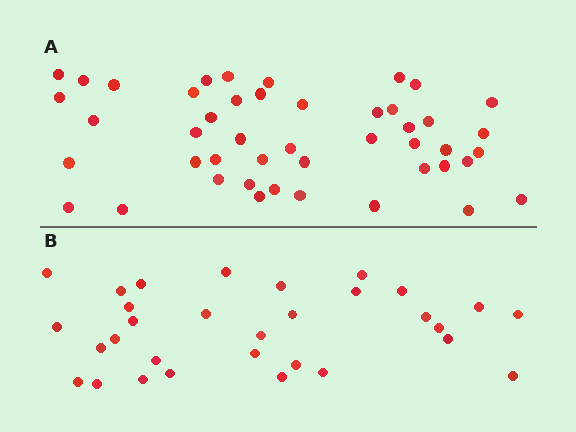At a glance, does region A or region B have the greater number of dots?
Region A (the top region) has more dots.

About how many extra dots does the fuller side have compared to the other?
Region A has approximately 15 more dots than region B.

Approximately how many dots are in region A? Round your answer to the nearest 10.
About 50 dots. (The exact count is 46, which rounds to 50.)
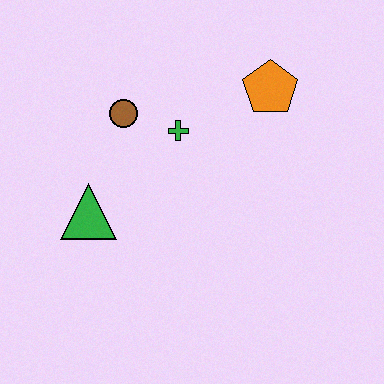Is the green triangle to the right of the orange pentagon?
No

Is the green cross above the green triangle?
Yes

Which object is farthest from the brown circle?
The orange pentagon is farthest from the brown circle.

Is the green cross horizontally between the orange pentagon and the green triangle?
Yes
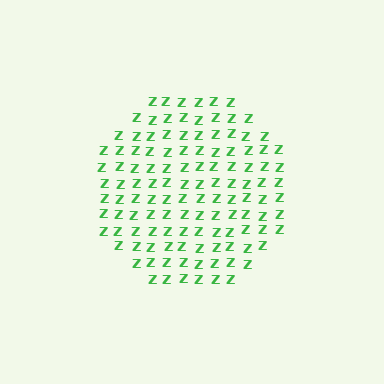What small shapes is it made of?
It is made of small letter Z's.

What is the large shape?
The large shape is a circle.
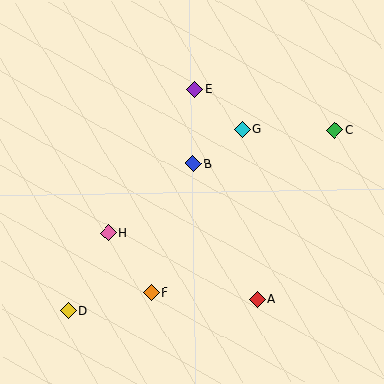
__________
◆ Task brief: Leave the pictures out, and print every line of the listing exactly as written.

◆ Problem solution:
At a glance, does region A or region B have the greater number of dots?
Region A (the top region) has more dots.

About how many extra dots does the fuller side have compared to the other?
Region A has approximately 15 more dots than region B.

Approximately how many dots are in region A? Round your answer to the nearest 10.
About 50 dots. (The exact count is 46, which rounds to 50.)
Is the green triangle to the right of the orange pentagon?
No

Is the green cross above the green triangle?
Yes

Which object is farthest from the brown circle?
The orange pentagon is farthest from the brown circle.

Is the green cross horizontally between the orange pentagon and the green triangle?
Yes
What small shapes is it made of?
It is made of small letter Z's.

What is the large shape?
The large shape is a circle.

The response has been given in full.